> **RECORDS SHOWN**
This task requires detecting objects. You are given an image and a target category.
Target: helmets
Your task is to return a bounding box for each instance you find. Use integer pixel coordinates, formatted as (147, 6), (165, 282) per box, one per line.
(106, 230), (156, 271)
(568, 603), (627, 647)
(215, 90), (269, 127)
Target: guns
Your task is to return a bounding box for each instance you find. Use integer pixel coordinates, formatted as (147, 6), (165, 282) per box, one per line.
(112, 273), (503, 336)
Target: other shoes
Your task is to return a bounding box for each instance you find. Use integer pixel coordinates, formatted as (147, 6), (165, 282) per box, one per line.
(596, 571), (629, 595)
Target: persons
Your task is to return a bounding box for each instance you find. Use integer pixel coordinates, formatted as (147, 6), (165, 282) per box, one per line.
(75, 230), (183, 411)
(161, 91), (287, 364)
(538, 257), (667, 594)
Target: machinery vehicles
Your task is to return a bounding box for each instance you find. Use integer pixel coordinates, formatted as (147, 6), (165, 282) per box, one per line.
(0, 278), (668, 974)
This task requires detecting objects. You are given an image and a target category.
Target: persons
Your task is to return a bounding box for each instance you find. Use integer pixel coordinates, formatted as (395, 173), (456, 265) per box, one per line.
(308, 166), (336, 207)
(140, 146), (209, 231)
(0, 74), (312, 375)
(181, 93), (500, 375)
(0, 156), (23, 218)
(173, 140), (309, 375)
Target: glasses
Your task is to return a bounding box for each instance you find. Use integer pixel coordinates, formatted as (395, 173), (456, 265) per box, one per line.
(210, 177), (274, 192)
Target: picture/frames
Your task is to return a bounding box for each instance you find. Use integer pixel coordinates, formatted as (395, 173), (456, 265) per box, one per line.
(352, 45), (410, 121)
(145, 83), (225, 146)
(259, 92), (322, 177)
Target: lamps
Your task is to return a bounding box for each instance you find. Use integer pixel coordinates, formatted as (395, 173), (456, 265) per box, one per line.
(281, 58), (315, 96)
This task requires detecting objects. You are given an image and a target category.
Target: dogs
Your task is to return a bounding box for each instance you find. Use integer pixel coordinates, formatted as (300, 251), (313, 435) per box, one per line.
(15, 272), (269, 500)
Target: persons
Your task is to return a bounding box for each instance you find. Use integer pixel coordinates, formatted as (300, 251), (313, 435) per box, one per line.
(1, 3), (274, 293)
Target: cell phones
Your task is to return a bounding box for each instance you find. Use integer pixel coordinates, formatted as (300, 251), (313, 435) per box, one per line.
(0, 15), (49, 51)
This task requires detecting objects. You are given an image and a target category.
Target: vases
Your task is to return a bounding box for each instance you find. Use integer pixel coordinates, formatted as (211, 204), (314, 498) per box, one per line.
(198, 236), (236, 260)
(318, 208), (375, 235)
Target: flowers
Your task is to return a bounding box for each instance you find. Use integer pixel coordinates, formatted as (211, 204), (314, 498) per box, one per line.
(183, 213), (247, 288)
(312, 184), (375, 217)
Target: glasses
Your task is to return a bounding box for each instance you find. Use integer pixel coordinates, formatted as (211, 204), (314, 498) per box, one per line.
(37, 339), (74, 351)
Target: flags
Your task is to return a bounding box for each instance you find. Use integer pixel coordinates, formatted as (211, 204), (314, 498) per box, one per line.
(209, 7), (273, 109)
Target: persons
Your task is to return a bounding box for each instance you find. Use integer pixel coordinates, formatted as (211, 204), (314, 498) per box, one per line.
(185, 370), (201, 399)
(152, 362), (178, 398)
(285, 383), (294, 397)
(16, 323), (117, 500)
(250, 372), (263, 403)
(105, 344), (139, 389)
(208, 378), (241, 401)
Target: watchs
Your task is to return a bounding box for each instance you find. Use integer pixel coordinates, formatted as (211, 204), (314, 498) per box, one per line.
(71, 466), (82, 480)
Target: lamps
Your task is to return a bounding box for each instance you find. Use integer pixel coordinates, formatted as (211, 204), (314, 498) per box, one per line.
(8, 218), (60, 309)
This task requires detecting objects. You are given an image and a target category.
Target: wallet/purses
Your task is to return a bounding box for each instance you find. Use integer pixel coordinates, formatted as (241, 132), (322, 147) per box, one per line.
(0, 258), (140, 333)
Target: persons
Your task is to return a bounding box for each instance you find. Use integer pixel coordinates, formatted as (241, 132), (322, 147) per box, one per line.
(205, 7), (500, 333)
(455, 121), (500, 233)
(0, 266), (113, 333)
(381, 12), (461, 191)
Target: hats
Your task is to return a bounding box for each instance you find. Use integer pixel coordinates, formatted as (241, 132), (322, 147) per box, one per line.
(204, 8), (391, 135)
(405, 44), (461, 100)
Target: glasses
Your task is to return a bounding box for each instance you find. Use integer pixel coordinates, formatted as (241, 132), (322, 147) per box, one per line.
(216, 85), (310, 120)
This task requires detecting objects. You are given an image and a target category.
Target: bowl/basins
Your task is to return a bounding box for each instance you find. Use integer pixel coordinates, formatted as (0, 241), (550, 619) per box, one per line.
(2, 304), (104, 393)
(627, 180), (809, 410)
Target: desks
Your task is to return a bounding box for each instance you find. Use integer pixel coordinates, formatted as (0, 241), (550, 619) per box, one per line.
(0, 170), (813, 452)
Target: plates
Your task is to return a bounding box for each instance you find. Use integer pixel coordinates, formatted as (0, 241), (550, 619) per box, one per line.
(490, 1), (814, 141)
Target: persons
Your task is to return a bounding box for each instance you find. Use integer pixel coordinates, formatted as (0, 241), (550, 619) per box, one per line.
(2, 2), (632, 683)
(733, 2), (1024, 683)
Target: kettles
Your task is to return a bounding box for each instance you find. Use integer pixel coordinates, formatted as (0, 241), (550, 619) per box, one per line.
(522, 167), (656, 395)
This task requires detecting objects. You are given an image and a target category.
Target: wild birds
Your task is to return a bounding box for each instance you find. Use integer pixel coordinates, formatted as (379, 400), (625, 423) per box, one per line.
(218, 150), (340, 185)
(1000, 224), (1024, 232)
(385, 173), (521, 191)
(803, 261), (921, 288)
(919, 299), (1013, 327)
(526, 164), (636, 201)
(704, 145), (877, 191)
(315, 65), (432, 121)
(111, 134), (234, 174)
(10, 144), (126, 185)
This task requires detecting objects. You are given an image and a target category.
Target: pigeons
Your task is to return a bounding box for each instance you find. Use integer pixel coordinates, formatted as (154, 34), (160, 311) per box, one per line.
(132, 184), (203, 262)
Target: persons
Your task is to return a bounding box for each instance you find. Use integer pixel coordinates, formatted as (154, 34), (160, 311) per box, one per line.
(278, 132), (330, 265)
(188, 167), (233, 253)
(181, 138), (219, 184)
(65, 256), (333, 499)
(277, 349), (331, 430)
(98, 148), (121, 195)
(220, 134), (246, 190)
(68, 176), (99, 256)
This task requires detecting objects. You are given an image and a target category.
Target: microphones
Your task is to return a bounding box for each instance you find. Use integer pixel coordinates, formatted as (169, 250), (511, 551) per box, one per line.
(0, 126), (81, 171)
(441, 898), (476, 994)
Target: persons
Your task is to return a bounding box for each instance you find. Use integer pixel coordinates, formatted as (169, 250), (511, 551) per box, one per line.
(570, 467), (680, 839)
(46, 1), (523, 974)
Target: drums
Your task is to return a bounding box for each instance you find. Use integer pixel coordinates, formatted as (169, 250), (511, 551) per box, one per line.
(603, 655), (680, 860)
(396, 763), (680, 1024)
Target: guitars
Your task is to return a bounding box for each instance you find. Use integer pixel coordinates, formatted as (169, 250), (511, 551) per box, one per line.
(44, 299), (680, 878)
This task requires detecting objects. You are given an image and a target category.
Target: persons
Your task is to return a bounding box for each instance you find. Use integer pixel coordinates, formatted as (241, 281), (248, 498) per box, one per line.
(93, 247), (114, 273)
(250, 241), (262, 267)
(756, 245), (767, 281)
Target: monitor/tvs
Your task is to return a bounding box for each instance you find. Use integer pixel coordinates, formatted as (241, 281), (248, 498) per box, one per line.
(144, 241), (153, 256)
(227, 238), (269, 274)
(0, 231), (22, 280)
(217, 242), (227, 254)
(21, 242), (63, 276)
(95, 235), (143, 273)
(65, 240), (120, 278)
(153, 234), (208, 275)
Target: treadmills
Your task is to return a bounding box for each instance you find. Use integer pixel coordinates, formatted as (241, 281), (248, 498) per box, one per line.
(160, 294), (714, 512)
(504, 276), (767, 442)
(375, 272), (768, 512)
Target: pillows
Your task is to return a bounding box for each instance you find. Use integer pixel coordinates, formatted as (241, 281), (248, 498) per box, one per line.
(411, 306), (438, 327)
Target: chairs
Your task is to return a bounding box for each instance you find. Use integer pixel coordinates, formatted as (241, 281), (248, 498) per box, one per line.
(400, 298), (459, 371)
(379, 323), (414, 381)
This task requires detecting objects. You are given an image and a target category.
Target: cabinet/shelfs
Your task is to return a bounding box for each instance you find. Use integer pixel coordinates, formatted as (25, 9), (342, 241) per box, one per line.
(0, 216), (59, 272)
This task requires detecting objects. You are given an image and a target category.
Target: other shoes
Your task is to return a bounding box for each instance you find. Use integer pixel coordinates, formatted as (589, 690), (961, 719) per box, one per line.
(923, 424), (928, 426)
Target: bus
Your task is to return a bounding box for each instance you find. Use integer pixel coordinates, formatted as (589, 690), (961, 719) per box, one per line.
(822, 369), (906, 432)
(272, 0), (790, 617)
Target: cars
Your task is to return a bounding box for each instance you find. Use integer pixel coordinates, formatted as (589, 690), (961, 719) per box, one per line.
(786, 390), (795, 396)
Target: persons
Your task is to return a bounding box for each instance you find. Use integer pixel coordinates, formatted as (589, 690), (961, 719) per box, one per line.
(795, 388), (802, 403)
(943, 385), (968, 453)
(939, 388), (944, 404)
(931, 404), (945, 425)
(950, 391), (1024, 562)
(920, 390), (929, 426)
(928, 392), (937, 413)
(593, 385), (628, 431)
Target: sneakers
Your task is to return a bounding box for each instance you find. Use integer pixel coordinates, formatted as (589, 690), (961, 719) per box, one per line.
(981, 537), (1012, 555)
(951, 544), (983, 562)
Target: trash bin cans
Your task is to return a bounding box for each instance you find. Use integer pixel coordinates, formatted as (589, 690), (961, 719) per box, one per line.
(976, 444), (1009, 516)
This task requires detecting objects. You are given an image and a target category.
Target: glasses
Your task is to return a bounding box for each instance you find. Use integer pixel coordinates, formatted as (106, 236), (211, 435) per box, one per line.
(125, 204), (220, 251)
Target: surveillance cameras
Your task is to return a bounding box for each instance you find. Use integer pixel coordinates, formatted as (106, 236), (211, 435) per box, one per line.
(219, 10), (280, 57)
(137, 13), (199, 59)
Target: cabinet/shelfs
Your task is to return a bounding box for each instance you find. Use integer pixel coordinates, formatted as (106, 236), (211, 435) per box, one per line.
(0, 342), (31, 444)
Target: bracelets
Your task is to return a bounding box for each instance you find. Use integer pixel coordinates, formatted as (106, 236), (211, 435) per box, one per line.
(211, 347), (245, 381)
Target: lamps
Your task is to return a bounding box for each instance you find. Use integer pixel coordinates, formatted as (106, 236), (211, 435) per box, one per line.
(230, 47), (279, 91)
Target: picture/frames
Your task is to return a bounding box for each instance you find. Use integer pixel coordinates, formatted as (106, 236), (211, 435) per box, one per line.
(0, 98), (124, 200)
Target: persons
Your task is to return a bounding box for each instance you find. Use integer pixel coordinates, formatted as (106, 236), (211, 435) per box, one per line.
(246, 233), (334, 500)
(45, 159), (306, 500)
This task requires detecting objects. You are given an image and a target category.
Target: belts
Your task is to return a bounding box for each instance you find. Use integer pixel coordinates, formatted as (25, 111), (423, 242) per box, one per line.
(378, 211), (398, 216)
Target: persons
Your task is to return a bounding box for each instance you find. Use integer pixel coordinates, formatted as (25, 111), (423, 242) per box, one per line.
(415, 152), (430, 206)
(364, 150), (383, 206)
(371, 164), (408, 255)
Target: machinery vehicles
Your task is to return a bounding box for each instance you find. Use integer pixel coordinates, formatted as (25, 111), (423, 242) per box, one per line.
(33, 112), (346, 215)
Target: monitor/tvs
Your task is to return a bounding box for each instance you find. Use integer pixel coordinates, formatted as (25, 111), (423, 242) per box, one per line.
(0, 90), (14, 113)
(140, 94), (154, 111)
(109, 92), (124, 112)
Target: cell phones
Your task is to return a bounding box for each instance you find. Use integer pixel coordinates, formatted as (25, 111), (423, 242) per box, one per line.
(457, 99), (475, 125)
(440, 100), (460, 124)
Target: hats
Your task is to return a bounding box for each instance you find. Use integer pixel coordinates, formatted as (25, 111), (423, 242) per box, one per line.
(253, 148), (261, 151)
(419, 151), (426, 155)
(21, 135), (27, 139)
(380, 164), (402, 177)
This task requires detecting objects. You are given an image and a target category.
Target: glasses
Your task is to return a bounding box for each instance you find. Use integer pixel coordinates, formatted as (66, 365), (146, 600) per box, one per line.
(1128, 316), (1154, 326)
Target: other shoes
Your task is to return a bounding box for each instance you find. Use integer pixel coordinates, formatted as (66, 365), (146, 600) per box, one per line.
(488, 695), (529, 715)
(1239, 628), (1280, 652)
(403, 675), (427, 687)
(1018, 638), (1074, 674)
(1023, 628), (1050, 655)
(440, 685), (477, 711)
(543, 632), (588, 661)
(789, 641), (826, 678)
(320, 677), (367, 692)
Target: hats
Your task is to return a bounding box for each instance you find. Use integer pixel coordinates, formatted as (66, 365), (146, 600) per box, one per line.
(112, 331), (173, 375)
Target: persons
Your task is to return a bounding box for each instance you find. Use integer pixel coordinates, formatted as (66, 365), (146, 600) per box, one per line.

> **STATED PROBLEM**
Lay out the material from its first line through the line containing "(112, 273), (503, 336)" as a JSON list of strings, one string per line with blank lines omitted, including both ends.

> **TASK SOLUTION**
[
  "This task requires detecting objects. You are given an image and a target category.",
  "Target: helmets",
  "Your task is to return a bounding box for each instance you find. Use integer pixel coordinates, formatted as (147, 6), (165, 282) per box, one per line.",
  "(106, 230), (156, 271)",
  "(568, 603), (627, 647)",
  "(215, 90), (269, 127)",
  "Target: guns",
  "Your task is to return a bounding box for each instance you find. Use integer pixel coordinates, formatted as (147, 6), (165, 282) per box, one per line.",
  "(112, 273), (503, 336)"
]